■ Source information:
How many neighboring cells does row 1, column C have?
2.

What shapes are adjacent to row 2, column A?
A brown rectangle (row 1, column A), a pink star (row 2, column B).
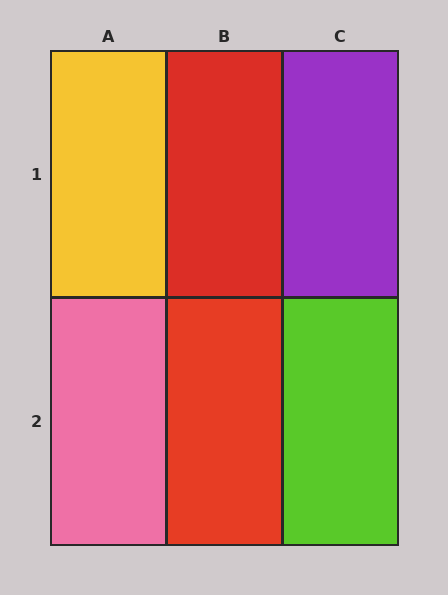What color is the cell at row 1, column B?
Red.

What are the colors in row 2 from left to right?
Pink, red, lime.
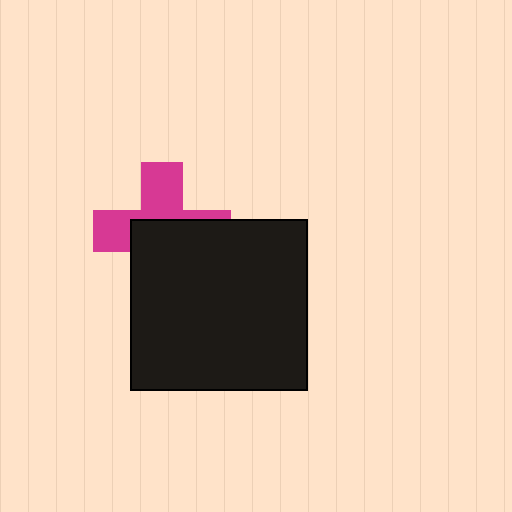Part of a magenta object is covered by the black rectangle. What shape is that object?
It is a cross.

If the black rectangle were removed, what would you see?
You would see the complete magenta cross.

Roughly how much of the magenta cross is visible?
About half of it is visible (roughly 46%).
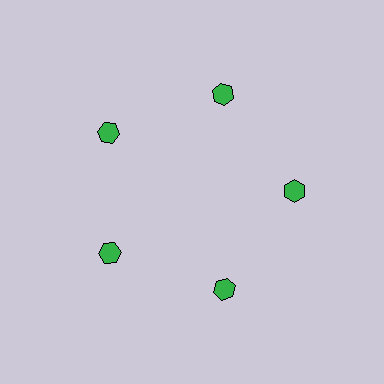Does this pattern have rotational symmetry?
Yes, this pattern has 5-fold rotational symmetry. It looks the same after rotating 72 degrees around the center.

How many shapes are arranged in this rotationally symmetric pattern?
There are 5 shapes, arranged in 5 groups of 1.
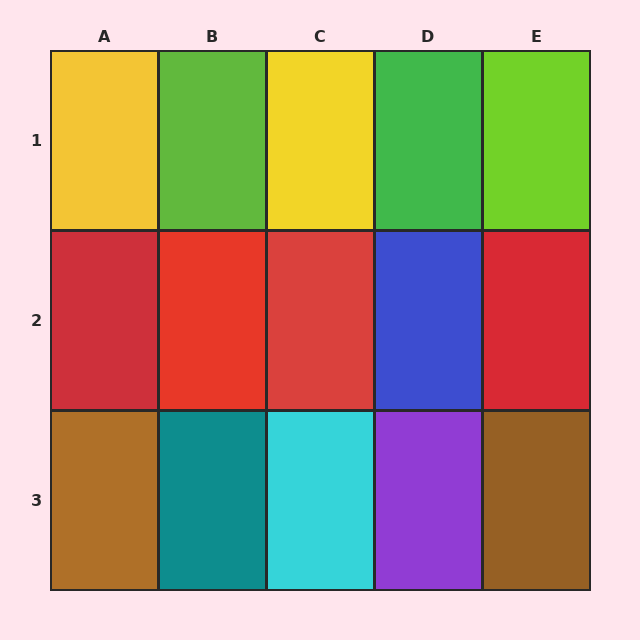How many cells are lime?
2 cells are lime.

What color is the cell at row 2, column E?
Red.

■ Task objective: Beginning with the line that contains "Does this pattern have rotational symmetry?", write out every line through the last one in the records, exactly and without pictures.

■ The completed task:
Does this pattern have rotational symmetry?
Yes, this pattern has 5-fold rotational symmetry. It looks the same after rotating 72 degrees around the center.

How many shapes are arranged in this rotationally symmetric pattern?
There are 5 shapes, arranged in 5 groups of 1.
How many cells are lime?
2 cells are lime.

What color is the cell at row 2, column E?
Red.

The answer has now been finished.